Only the lines from the line holding "Is the magenta pentagon horizontally" to the last line should be output, each exactly as given.

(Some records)
>> start

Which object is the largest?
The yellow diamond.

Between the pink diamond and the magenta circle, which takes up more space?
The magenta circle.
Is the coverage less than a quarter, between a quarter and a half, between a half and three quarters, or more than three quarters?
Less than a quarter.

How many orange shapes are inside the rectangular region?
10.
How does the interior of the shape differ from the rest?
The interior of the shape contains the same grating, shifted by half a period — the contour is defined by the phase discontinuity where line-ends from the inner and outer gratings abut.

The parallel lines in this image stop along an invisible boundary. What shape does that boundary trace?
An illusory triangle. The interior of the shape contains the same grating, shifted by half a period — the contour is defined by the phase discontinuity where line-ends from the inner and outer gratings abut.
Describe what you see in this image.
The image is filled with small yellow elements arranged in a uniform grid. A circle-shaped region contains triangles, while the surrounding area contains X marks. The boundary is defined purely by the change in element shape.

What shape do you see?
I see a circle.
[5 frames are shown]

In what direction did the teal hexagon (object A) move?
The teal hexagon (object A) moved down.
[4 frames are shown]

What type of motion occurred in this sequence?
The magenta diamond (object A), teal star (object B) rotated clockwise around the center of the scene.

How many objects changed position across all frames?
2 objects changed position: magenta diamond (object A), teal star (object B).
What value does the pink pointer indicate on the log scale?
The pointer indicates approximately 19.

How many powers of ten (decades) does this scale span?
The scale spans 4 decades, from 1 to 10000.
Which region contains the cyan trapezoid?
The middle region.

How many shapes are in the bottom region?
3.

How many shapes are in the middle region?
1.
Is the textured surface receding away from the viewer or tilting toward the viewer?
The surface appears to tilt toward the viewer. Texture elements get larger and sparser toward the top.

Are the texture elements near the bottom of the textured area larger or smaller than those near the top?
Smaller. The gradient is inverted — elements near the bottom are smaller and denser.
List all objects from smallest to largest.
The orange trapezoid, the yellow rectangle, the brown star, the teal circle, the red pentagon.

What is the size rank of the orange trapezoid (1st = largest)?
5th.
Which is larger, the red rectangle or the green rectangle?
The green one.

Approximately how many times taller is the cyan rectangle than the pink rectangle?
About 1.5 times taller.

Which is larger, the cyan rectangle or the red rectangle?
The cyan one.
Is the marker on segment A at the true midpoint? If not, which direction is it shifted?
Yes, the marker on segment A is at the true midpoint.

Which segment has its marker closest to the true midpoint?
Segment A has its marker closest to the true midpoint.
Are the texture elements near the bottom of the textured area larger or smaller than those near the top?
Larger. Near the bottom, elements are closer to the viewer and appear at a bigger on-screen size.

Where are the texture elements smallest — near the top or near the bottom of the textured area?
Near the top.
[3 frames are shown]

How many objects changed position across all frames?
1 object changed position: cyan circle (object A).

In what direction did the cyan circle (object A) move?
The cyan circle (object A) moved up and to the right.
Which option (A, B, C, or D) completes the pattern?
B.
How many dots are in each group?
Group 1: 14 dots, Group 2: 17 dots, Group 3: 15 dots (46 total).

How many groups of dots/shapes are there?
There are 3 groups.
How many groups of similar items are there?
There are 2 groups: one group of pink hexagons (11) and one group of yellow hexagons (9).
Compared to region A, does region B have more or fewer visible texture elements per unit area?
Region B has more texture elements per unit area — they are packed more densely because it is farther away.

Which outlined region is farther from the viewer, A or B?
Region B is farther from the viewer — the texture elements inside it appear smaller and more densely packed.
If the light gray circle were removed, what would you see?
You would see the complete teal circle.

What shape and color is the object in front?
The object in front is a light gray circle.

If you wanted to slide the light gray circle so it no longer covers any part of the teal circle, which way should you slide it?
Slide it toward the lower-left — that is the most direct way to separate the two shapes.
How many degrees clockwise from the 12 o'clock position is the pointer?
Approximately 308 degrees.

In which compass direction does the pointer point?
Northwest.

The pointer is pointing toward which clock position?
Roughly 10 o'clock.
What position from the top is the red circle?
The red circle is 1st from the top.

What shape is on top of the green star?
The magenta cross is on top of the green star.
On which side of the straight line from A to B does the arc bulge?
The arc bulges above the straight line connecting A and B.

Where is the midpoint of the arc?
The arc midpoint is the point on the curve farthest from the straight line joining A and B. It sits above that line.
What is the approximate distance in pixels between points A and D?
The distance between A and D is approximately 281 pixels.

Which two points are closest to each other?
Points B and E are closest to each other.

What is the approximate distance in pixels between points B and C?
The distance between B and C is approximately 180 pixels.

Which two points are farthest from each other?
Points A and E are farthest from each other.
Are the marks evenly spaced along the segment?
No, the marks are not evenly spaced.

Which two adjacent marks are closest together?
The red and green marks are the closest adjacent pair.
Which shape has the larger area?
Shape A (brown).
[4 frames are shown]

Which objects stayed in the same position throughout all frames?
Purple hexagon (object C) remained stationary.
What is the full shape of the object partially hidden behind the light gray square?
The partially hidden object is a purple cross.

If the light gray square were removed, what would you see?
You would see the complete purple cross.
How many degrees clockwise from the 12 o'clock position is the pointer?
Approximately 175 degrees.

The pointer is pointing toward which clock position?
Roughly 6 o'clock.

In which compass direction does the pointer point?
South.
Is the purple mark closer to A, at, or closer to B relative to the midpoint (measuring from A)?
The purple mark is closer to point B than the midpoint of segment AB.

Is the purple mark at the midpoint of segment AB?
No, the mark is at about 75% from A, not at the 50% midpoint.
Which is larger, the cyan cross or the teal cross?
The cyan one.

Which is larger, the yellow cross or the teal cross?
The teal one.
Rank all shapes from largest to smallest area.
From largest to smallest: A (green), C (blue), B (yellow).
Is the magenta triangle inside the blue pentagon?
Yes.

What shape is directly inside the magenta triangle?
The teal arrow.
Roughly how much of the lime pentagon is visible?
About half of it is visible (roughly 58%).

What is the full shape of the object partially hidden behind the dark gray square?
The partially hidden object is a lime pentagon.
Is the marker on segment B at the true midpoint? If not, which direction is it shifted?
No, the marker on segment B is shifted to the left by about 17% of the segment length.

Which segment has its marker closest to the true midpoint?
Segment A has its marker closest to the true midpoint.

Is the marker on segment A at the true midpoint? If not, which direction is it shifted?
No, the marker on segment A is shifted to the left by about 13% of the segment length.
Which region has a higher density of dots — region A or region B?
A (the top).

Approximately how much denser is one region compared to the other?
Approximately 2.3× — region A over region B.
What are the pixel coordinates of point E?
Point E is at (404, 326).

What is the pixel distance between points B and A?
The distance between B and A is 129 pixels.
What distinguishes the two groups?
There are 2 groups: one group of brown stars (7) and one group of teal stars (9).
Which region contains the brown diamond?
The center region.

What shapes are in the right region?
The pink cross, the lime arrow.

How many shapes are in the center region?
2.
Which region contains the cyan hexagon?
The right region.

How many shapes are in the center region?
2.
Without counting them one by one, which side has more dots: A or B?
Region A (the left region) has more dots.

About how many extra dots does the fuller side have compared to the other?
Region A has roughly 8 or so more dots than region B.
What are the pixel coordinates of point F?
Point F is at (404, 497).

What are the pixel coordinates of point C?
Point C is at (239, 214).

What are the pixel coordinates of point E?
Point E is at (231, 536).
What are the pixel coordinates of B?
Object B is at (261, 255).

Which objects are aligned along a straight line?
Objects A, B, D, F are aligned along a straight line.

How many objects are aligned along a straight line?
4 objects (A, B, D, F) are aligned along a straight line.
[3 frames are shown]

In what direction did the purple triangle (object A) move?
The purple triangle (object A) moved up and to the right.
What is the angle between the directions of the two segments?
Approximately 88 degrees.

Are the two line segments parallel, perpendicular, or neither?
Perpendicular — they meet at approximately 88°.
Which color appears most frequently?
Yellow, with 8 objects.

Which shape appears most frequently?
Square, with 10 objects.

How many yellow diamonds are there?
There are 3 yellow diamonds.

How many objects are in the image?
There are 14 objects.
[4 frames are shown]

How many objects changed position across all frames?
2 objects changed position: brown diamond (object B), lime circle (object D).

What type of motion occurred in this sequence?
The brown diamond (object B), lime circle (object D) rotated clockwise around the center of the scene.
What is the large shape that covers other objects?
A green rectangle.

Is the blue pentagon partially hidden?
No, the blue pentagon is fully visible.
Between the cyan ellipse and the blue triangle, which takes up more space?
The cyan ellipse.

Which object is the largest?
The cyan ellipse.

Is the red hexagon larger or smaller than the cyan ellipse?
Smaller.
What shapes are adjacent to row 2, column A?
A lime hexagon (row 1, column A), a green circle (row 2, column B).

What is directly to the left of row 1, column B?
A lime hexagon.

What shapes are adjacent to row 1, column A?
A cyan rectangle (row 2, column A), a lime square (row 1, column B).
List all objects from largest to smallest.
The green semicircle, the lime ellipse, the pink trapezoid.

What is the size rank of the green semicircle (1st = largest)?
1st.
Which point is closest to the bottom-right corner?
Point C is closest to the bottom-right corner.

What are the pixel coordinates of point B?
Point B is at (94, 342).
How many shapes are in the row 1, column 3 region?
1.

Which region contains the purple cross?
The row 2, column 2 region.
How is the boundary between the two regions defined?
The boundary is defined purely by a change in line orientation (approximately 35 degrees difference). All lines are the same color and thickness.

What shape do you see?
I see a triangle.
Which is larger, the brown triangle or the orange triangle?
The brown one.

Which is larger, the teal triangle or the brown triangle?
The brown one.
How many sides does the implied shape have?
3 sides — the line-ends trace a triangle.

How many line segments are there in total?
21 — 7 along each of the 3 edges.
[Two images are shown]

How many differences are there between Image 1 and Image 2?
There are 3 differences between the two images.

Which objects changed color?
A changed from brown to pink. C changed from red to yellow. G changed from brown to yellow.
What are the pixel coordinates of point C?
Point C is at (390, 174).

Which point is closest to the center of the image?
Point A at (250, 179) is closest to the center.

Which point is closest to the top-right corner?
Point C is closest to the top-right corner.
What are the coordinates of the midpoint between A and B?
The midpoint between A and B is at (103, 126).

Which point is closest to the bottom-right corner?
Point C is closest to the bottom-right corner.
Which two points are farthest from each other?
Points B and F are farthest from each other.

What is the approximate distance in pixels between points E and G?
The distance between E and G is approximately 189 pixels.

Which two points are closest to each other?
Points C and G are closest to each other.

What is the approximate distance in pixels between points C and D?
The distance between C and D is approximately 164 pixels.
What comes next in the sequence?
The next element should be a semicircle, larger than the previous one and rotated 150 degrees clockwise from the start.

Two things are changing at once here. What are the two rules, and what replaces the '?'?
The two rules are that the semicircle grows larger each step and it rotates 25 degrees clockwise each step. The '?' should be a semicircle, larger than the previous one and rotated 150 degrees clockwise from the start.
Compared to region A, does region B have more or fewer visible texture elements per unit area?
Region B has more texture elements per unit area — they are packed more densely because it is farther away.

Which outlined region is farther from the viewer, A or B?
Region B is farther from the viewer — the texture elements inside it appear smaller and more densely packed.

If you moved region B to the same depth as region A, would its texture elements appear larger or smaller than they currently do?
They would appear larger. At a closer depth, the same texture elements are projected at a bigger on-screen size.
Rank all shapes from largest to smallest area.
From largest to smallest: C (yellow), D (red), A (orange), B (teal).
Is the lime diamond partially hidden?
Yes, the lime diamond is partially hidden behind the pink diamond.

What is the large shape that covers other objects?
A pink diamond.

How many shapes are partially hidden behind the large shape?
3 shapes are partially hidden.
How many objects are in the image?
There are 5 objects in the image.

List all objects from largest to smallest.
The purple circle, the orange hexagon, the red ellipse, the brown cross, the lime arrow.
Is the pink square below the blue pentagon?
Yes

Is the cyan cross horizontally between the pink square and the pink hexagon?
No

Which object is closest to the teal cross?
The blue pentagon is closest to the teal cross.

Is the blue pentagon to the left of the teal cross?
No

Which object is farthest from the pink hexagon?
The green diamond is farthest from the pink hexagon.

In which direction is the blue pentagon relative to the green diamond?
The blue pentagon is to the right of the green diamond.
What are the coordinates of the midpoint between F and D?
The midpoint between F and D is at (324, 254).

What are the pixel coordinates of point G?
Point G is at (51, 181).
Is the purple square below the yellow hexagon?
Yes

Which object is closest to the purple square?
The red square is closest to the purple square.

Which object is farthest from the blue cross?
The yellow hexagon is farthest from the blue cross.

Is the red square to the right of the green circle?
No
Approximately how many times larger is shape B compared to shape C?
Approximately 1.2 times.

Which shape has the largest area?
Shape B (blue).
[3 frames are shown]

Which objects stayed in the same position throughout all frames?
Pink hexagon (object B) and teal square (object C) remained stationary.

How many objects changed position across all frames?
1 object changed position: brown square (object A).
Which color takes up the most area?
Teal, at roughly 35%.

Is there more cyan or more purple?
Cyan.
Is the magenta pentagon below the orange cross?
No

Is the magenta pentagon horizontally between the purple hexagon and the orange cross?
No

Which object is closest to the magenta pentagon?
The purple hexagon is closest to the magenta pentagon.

>> end

● **SOLUTION BELOW**
Is the magenta pentagon horizontally between the purple hexagon and the orange cross?
No

Which object is closest to the magenta pentagon?
The purple hexagon is closest to the magenta pentagon.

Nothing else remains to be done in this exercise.